**Your objective:**
Output nothing but the lines from the one with "Is the marker on segment A" through the one with "How many objects are in the image?", including both. Leave the pictures out of the copy.
*** Given information ***
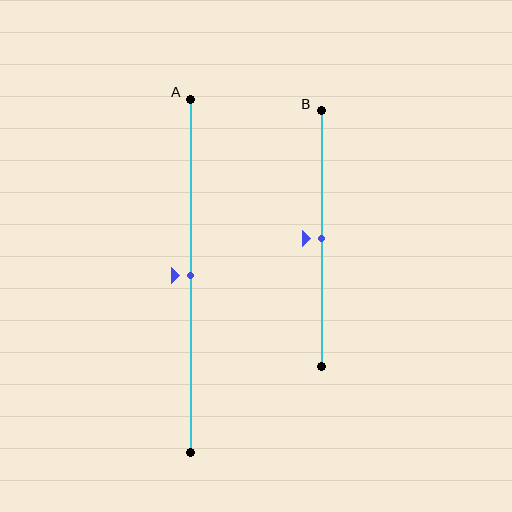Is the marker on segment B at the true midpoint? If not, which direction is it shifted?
***
*** Given information ***
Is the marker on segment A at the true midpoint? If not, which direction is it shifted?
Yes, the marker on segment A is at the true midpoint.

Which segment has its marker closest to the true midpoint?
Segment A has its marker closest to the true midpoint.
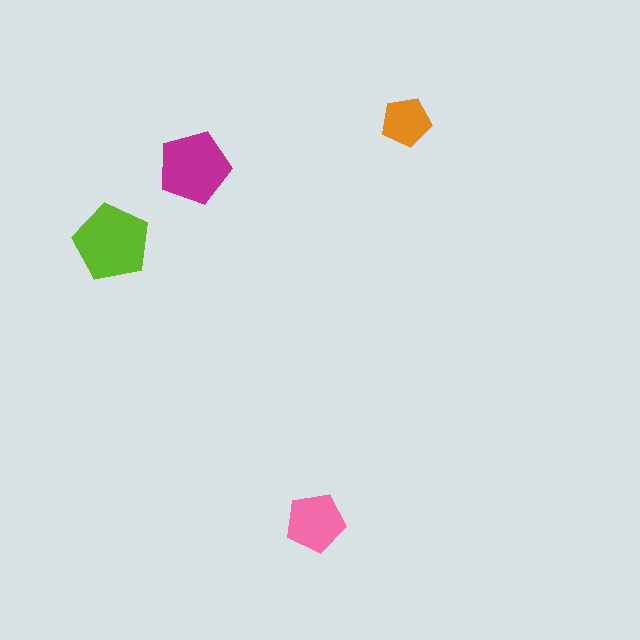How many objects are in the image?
***
**Written answer:**
Is the marker on segment A at the true midpoint? If not, which direction is it shifted?
Yes, the marker on segment A is at the true midpoint.

Which segment has its marker closest to the true midpoint?
Segment A has its marker closest to the true midpoint.
How many objects are in the image?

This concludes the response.